(Basic figure question records)
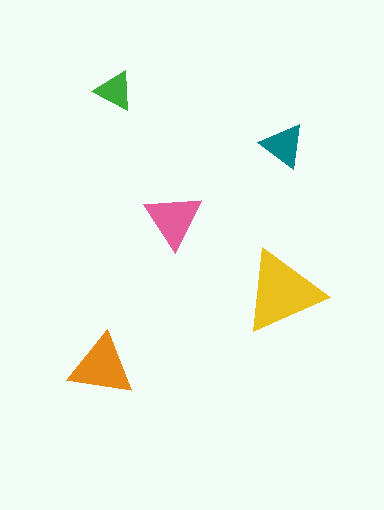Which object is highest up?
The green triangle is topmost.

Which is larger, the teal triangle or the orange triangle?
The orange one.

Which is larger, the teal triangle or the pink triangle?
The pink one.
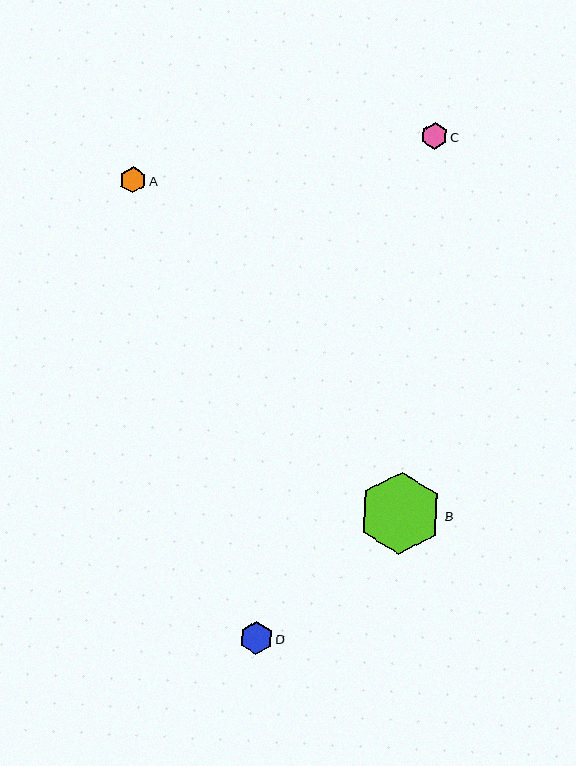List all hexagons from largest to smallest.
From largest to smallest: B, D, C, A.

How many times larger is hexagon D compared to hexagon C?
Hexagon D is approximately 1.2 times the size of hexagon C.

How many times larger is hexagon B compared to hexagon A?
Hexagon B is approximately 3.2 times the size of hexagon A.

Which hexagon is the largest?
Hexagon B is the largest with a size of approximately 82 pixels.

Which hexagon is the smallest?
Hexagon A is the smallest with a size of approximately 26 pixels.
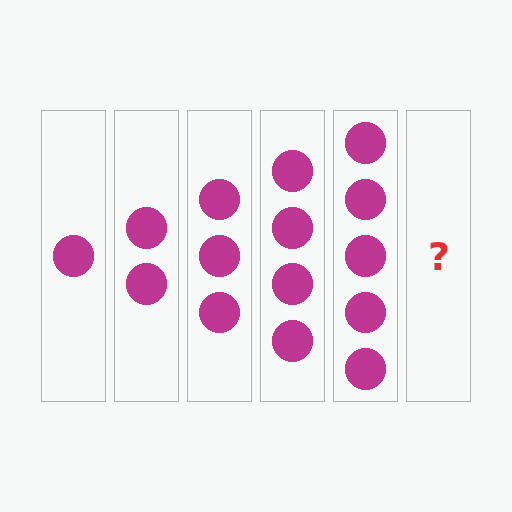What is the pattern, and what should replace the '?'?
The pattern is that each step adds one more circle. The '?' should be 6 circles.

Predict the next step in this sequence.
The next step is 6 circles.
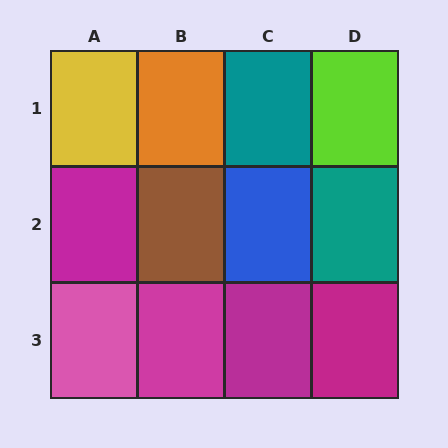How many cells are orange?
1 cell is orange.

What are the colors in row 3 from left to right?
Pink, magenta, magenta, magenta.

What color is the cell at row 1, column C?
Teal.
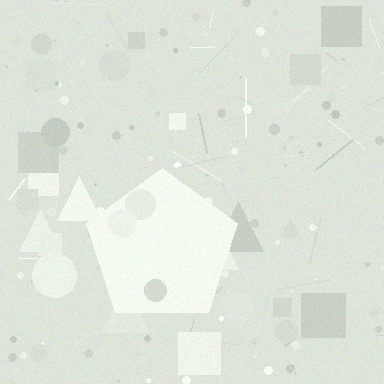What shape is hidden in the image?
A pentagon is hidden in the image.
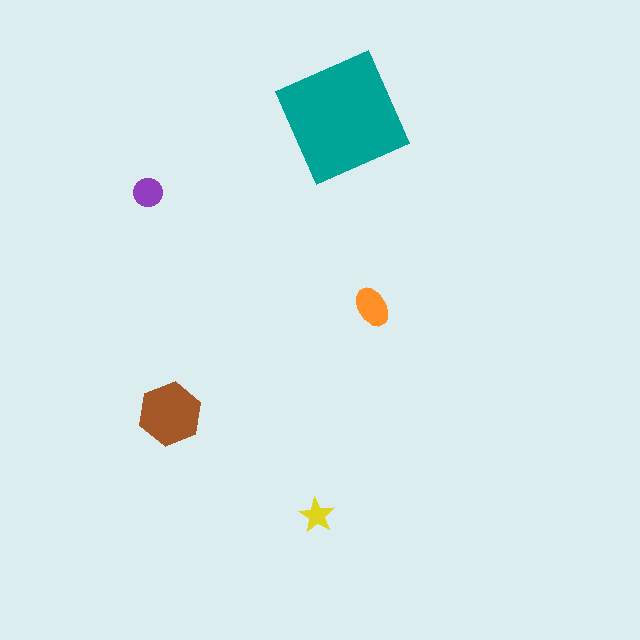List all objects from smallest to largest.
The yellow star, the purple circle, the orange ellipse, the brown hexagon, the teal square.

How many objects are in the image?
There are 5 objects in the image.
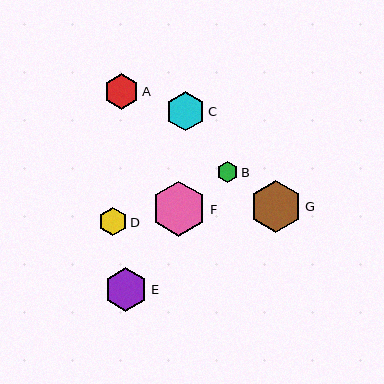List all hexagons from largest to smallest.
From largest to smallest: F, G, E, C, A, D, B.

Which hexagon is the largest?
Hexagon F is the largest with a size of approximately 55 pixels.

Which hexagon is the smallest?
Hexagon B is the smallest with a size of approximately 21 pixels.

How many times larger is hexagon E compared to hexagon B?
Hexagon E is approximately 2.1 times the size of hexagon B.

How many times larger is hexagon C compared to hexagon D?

▶ [DESCRIPTION OF THE TASK]: Give back all the records as they stand, but with no pictures in the copy.

▶ [SOLVED EXERCISE]:
Which object is highest up?
The green triangle is topmost.

Which is larger, the teal triangle or the orange triangle?
The orange one.

Which is larger, the teal triangle or the pink triangle?
The pink one.
List all hexagons from largest to smallest.
From largest to smallest: B, D, C, A.

How many times larger is hexagon D compared to hexagon C?
Hexagon D is approximately 1.2 times the size of hexagon C.

How many times larger is hexagon B compared to hexagon A?
Hexagon B is approximately 3.2 times the size of hexagon A.

Which hexagon is the largest?
Hexagon B is the largest with a size of approximately 82 pixels.

Which hexagon is the smallest?
Hexagon A is the smallest with a size of approximately 26 pixels.
What is the pattern, and what should replace the '?'?
The pattern is that each step adds one more circle. The '?' should be 6 circles.

Predict the next step in this sequence.
The next step is 6 circles.
How many cells are orange?
1 cell is orange.

What are the colors in row 3 from left to right?
Pink, magenta, magenta, magenta.

What color is the cell at row 1, column C?
Teal.
What shape is hidden in the image?
A pentagon is hidden in the image.
List all objects from smallest to largest.
The yellow star, the purple circle, the orange ellipse, the brown hexagon, the teal square.

How many objects are in the image?
There are 5 objects in the image.
List all hexagons from largest to smallest.
From largest to smallest: F, G, E, C, A, D, B.

Which hexagon is the largest?
Hexagon F is the largest with a size of approximately 55 pixels.

Which hexagon is the smallest?
Hexagon B is the smallest with a size of approximately 21 pixels.

How many times larger is hexagon E compared to hexagon B?
Hexagon E is approximately 2.1 times the size of hexagon B.

How many times larger is hexagon C compared to hexagon D?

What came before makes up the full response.